* PROBLEM DESCRIPTION
Since pictures are not part of the copy, please output only the lines from the one with "[Two images are shown]" through the end of the data below, exactly as written.

--

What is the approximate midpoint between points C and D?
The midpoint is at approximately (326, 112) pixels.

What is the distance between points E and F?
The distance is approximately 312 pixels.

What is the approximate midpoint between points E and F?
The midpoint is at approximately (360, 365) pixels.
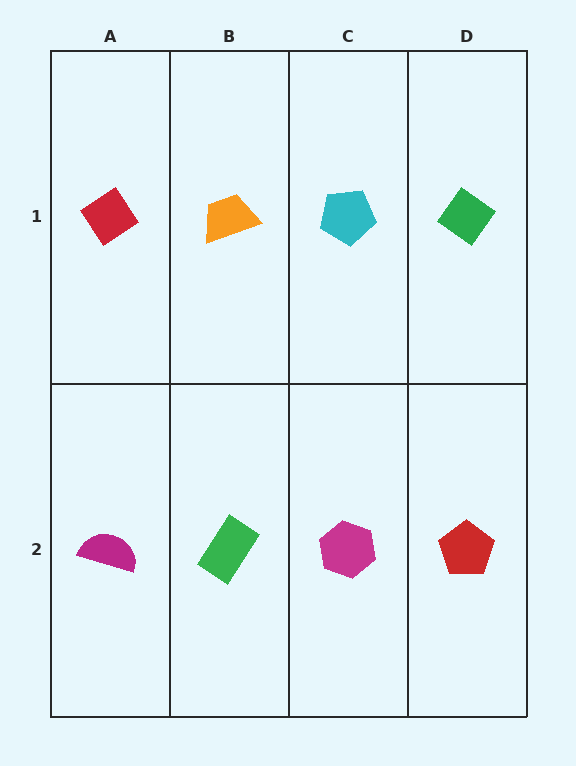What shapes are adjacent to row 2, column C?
A cyan pentagon (row 1, column C), a green rectangle (row 2, column B), a red pentagon (row 2, column D).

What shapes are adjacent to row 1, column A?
A magenta semicircle (row 2, column A), an orange trapezoid (row 1, column B).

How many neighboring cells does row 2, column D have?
2.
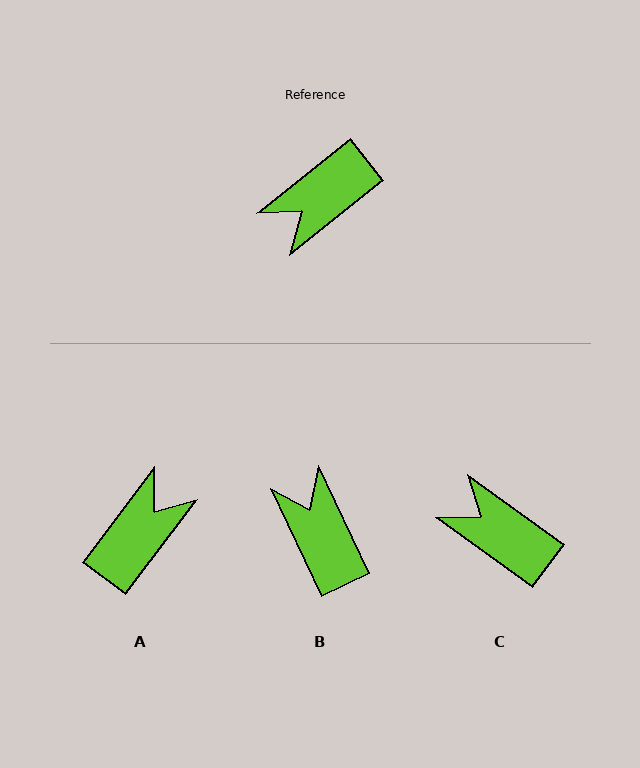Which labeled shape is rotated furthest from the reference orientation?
A, about 166 degrees away.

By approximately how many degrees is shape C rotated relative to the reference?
Approximately 74 degrees clockwise.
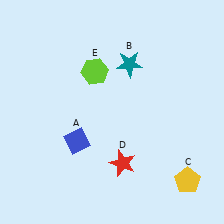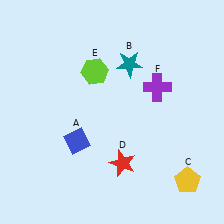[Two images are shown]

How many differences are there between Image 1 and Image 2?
There is 1 difference between the two images.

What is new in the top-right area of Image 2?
A purple cross (F) was added in the top-right area of Image 2.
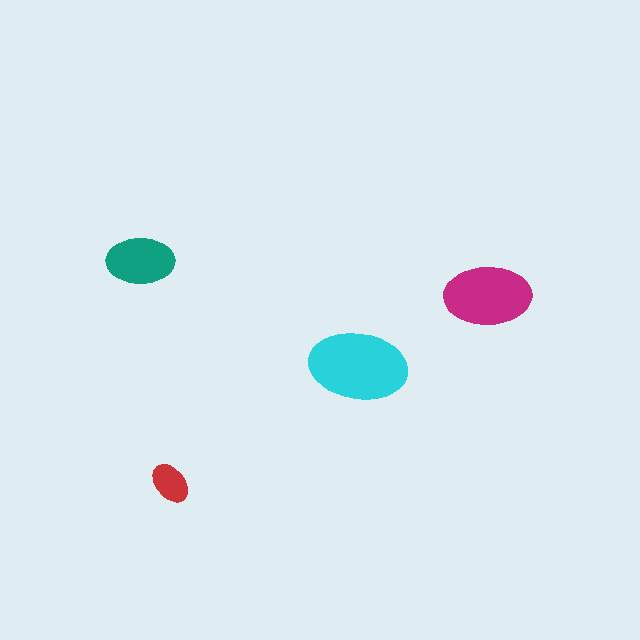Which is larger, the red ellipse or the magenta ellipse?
The magenta one.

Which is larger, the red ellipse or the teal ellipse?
The teal one.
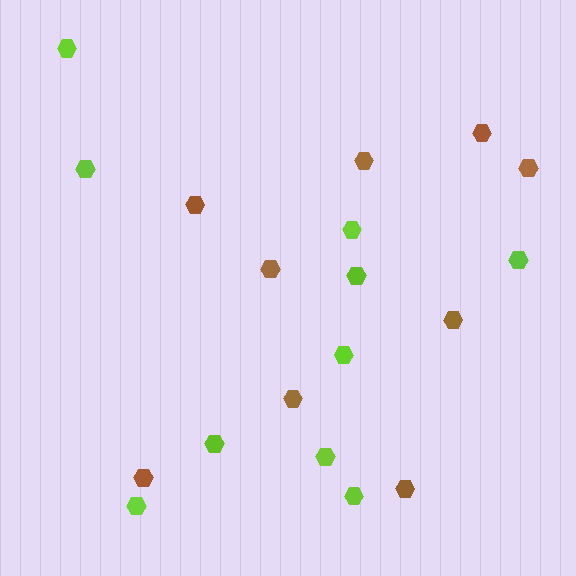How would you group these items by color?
There are 2 groups: one group of brown hexagons (9) and one group of lime hexagons (10).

--

* REPLY
[Two images are shown]

How many differences are there between Image 1 and Image 2?
There is 1 difference between the two images.

What is new in the top-right area of Image 2?
A purple cross (F) was added in the top-right area of Image 2.
Which is larger, the red ellipse or the magenta ellipse?
The magenta one.

Which is larger, the red ellipse or the teal ellipse?
The teal one.
How would you group these items by color?
There are 2 groups: one group of brown hexagons (9) and one group of lime hexagons (10).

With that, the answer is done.